**WRITTEN EXERCISE**
For the listing that follows, give again exactly the lines from the one with "Which object is" to the one with "What shape is on top of the orange hexagon?", including both.

======== INPUT DATA

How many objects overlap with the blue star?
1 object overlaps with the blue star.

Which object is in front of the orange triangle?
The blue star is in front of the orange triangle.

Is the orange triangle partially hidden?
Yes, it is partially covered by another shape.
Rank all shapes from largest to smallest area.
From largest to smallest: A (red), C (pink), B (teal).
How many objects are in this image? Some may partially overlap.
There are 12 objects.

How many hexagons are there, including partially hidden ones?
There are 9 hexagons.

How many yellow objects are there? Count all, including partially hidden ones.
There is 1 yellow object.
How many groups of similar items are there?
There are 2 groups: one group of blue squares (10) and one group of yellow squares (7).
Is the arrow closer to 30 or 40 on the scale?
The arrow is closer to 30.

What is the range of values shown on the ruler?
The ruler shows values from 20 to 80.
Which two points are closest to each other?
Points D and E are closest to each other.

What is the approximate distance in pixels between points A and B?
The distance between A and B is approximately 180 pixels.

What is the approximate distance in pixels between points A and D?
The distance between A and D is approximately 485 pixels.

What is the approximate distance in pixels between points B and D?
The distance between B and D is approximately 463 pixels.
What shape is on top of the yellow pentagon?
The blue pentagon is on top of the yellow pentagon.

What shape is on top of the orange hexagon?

================
======== INPUT DATA

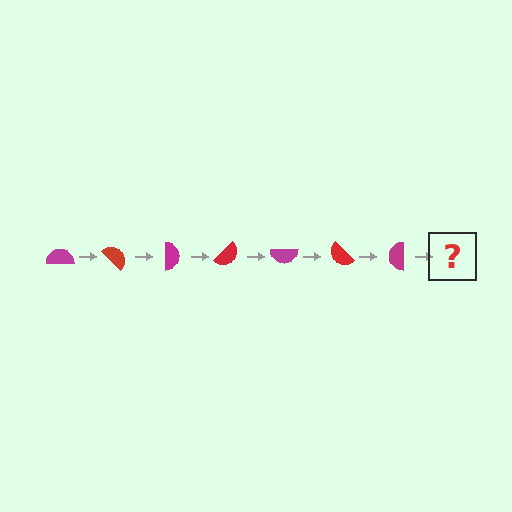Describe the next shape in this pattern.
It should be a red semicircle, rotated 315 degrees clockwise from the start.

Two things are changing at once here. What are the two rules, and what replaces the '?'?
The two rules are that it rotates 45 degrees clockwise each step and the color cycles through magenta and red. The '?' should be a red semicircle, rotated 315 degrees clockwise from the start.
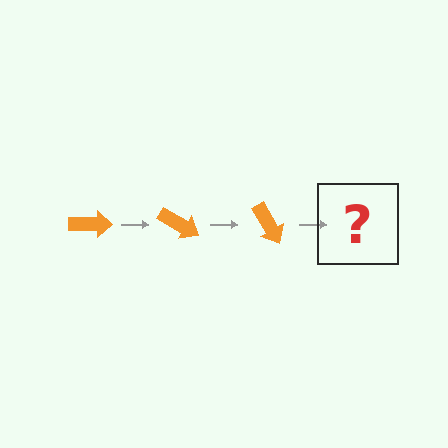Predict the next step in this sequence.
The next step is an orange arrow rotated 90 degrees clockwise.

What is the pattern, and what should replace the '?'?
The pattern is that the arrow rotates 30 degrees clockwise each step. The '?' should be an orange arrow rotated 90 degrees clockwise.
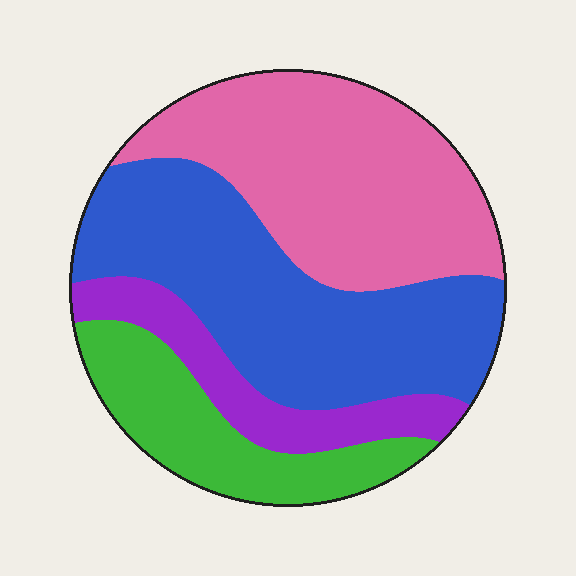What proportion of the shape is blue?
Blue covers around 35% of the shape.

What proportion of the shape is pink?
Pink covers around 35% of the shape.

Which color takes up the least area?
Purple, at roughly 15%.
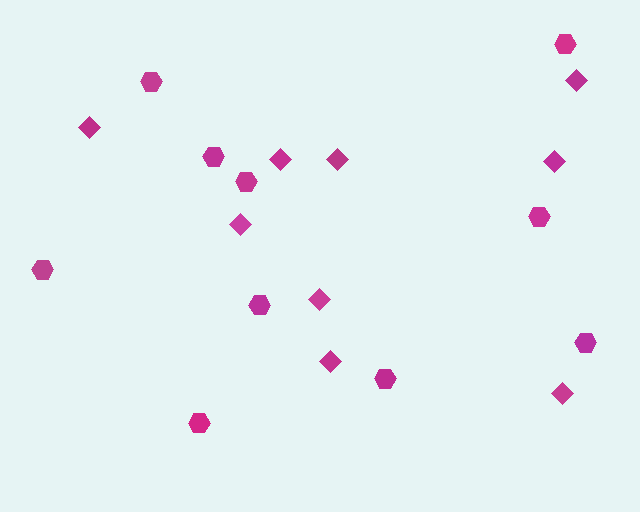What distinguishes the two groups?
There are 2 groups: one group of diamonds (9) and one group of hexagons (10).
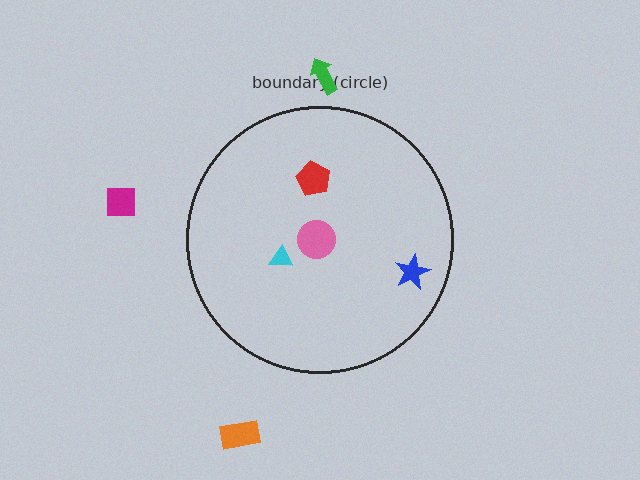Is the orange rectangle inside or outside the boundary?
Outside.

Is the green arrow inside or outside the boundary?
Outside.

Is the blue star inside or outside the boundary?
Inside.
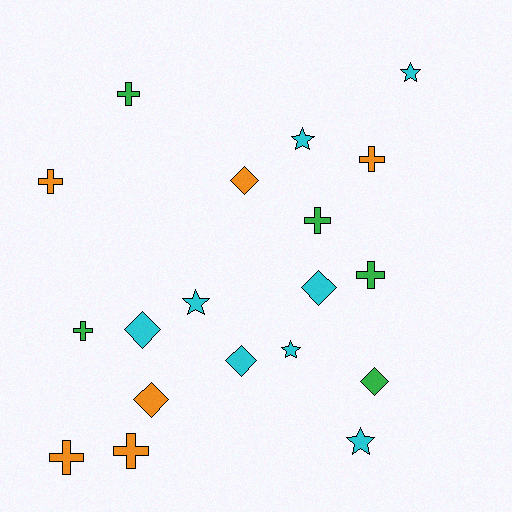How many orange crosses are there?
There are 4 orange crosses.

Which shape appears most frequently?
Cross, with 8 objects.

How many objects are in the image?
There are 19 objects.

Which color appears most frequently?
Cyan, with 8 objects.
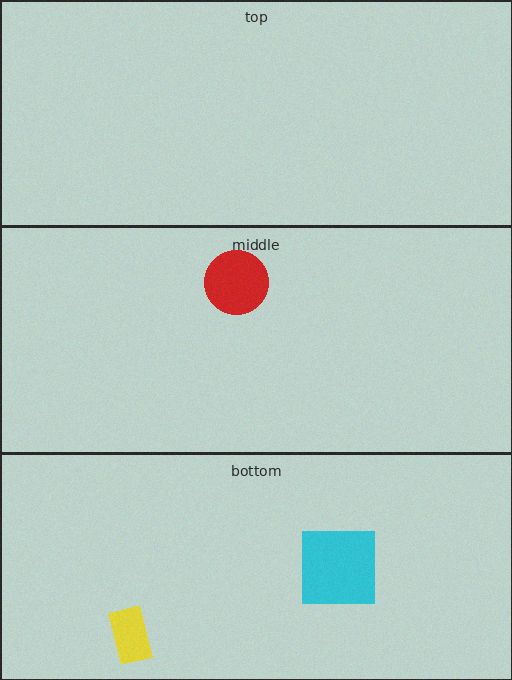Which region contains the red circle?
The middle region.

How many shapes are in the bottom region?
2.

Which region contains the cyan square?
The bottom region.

================
======== INPUT DATA

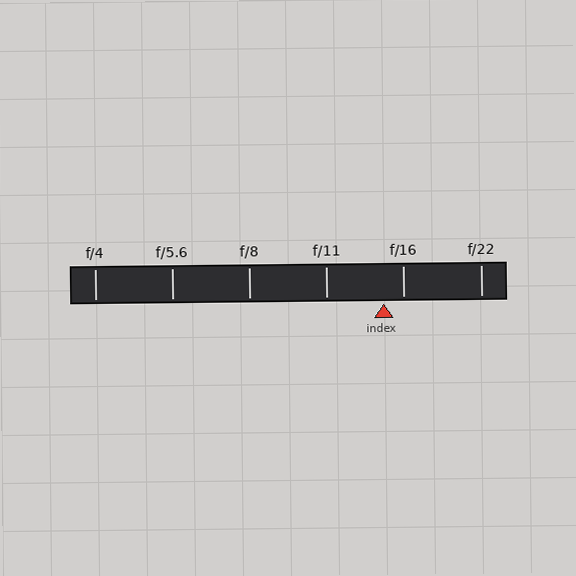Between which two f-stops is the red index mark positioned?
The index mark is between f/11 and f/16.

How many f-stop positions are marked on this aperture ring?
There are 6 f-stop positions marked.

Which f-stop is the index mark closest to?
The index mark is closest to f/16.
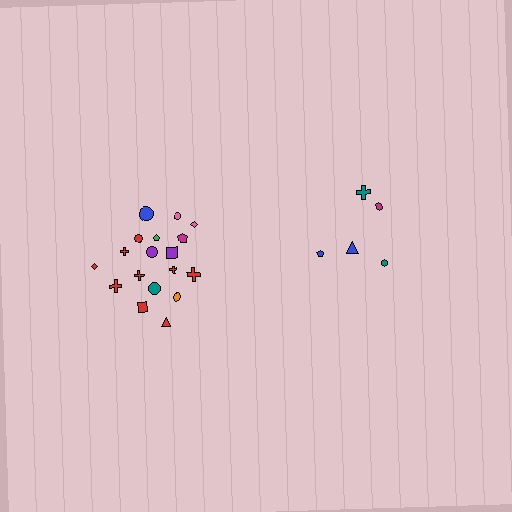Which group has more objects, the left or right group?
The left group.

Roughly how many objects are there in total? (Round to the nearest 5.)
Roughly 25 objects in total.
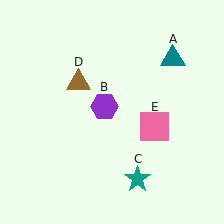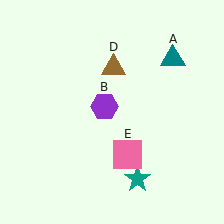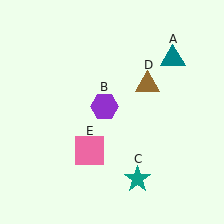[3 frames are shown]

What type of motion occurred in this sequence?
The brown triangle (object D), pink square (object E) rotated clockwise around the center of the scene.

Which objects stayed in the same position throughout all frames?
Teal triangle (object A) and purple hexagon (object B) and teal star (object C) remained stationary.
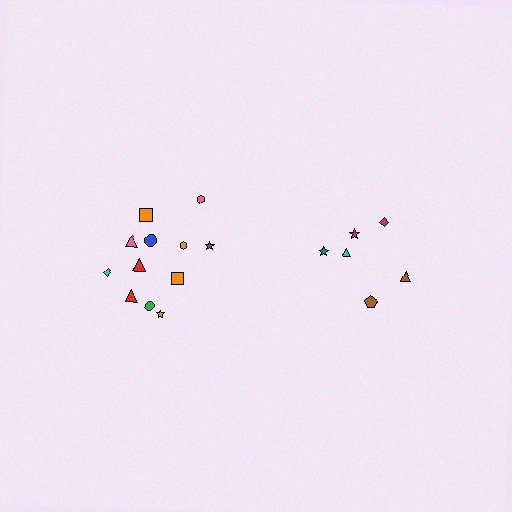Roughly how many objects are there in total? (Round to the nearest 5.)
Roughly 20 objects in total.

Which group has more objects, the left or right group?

================

**SOLUTION TO THIS EXERCISE**
Which object is in front of the orange triangle?
The blue star is in front of the orange triangle.

Is the orange triangle partially hidden?
Yes, it is partially covered by another shape.
Rank all shapes from largest to smallest area.
From largest to smallest: A (red), C (pink), B (teal).
How many objects are in this image? Some may partially overlap.
There are 12 objects.

How many hexagons are there, including partially hidden ones?
There are 9 hexagons.

How many yellow objects are there? Count all, including partially hidden ones.
There is 1 yellow object.
How many groups of similar items are there?
There are 2 groups: one group of blue squares (10) and one group of yellow squares (7).
Is the arrow closer to 30 or 40 on the scale?
The arrow is closer to 30.

What is the range of values shown on the ruler?
The ruler shows values from 20 to 80.
Which two points are closest to each other?
Points D and E are closest to each other.

What is the approximate distance in pixels between points A and B?
The distance between A and B is approximately 180 pixels.

What is the approximate distance in pixels between points A and D?
The distance between A and D is approximately 485 pixels.

What is the approximate distance in pixels between points B and D?
The distance between B and D is approximately 463 pixels.
What shape is on top of the yellow pentagon?
The blue pentagon is on top of the yellow pentagon.

What shape is on top of the orange hexagon?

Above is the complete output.